▶ _Written request_: Any pictures in the records below must be left out when you repeat the lines from the line containing "What is the rule" through the line containing "What is the pattern, and" exactly.

====== Supplied data

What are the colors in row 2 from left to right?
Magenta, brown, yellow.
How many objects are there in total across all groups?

============
====== Supplied data

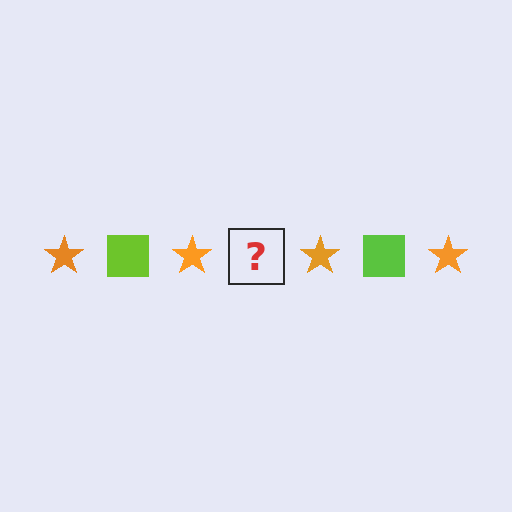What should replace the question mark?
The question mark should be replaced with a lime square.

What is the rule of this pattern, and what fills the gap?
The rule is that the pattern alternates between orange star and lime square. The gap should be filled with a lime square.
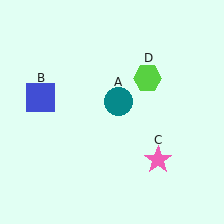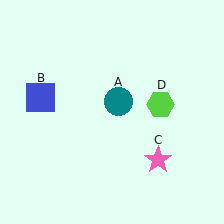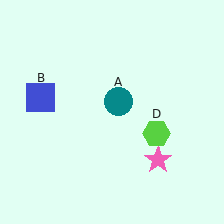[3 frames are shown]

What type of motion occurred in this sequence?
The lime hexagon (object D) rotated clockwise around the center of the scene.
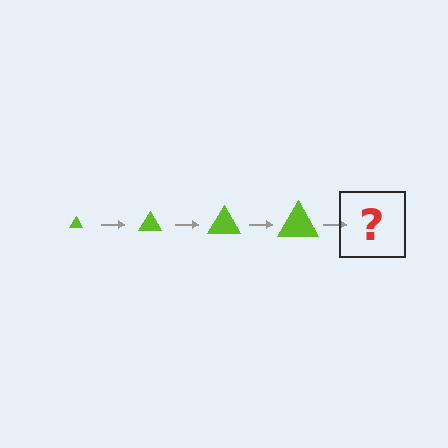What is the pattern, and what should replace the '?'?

============

▶ _Exercise answer_:
What is the rule of this pattern, and what fills the gap?
The rule is that the pattern alternates between orange star and lime square. The gap should be filled with a lime square.
[3 frames are shown]

What type of motion occurred in this sequence?
The lime hexagon (object D) rotated clockwise around the center of the scene.
What is the pattern, and what should replace the '?'?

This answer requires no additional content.